TASK DIRECTIONS — Each entry below should be written out exactly as it is, with no pictures.

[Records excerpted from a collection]

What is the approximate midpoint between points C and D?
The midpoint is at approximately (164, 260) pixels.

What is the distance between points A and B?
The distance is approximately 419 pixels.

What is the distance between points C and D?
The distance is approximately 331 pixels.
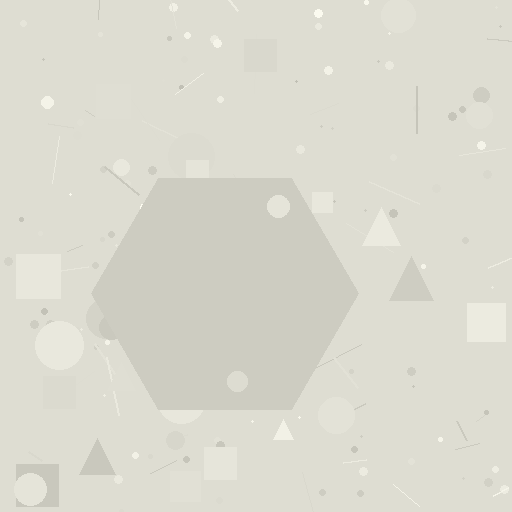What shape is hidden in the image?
A hexagon is hidden in the image.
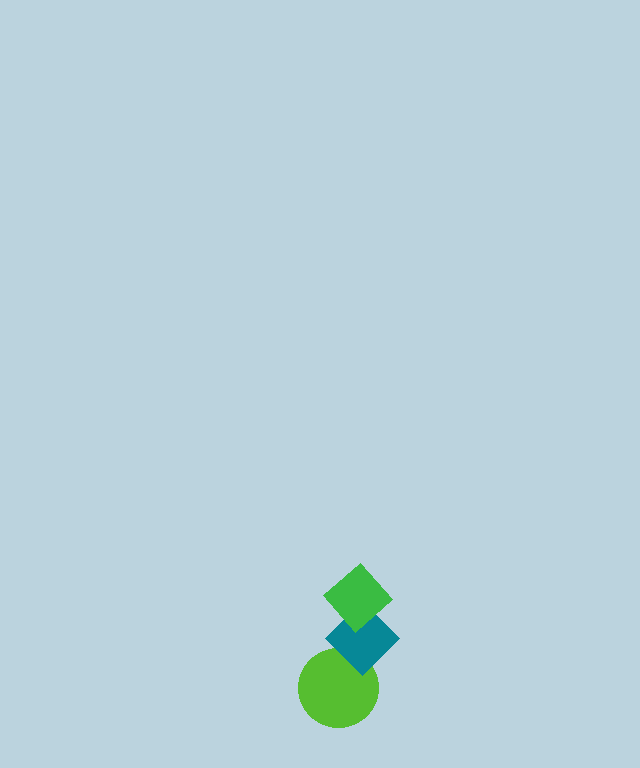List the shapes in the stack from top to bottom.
From top to bottom: the green diamond, the teal diamond, the lime circle.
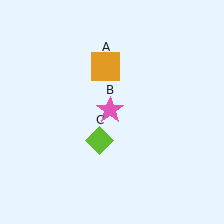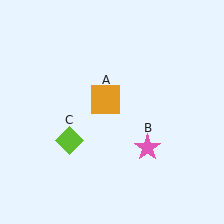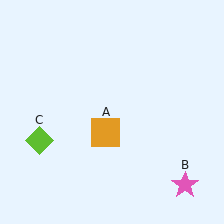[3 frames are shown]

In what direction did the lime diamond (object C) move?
The lime diamond (object C) moved left.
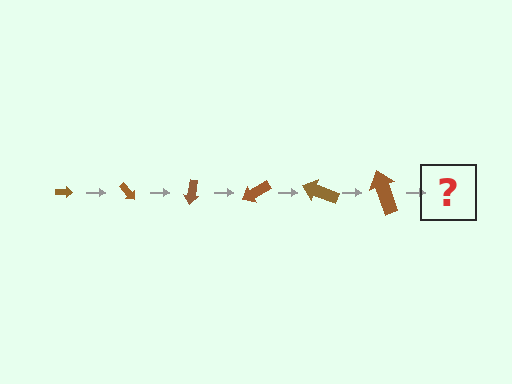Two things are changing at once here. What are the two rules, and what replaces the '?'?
The two rules are that the arrow grows larger each step and it rotates 50 degrees clockwise each step. The '?' should be an arrow, larger than the previous one and rotated 300 degrees clockwise from the start.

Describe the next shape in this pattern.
It should be an arrow, larger than the previous one and rotated 300 degrees clockwise from the start.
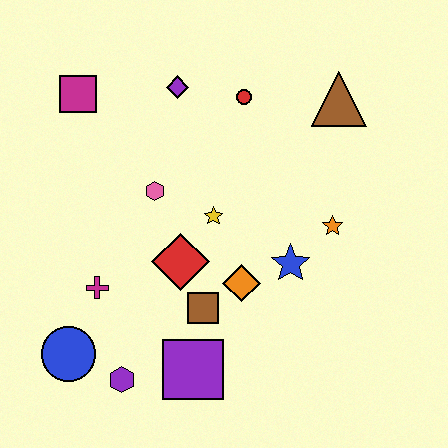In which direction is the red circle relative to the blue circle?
The red circle is above the blue circle.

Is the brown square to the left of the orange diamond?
Yes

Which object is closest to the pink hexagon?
The yellow star is closest to the pink hexagon.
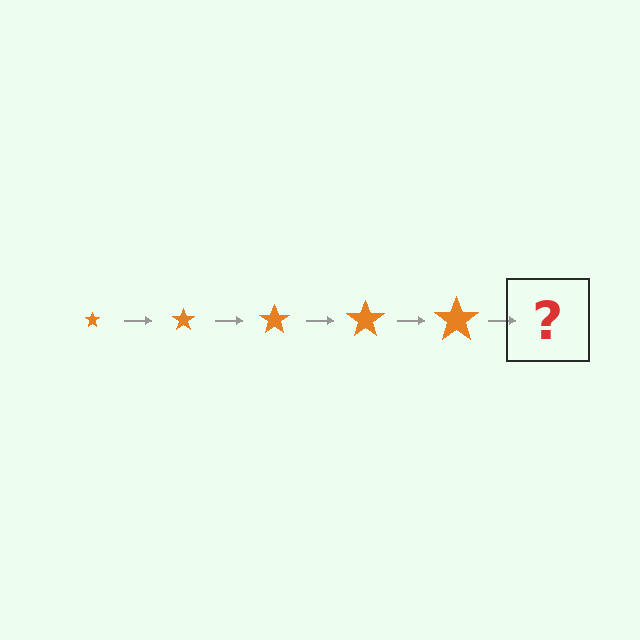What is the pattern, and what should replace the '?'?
The pattern is that the star gets progressively larger each step. The '?' should be an orange star, larger than the previous one.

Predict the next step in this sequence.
The next step is an orange star, larger than the previous one.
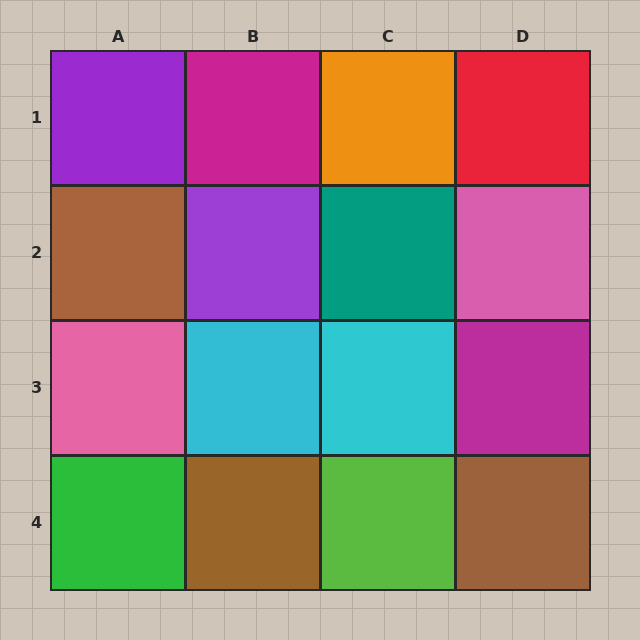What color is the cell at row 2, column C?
Teal.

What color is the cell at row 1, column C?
Orange.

EXERCISE RESPONSE —
What is the approximate midpoint between points C and D?
The midpoint is at approximately (164, 260) pixels.

What is the distance between points A and B?
The distance is approximately 419 pixels.

What is the distance between points C and D?
The distance is approximately 331 pixels.
What shape is hidden in the image?
A hexagon is hidden in the image.
List the shapes in the stack from top to bottom.
From top to bottom: the green diamond, the teal diamond, the lime circle.
[3 frames are shown]

In what direction did the lime diamond (object C) move?
The lime diamond (object C) moved left.
Two things are changing at once here. What are the two rules, and what replaces the '?'?
The two rules are that the arrow grows larger each step and it rotates 50 degrees clockwise each step. The '?' should be an arrow, larger than the previous one and rotated 300 degrees clockwise from the start.

Describe the next shape in this pattern.
It should be an arrow, larger than the previous one and rotated 300 degrees clockwise from the start.
In which direction is the red circle relative to the blue circle?
The red circle is above the blue circle.

Is the brown square to the left of the orange diamond?
Yes

Which object is closest to the pink hexagon?
The yellow star is closest to the pink hexagon.
What is the pattern, and what should replace the '?'?
The pattern is that the star gets progressively larger each step. The '?' should be an orange star, larger than the previous one.

Predict the next step in this sequence.
The next step is an orange star, larger than the previous one.
What color is the cell at row 2, column C?
Teal.

What color is the cell at row 1, column C?
Orange.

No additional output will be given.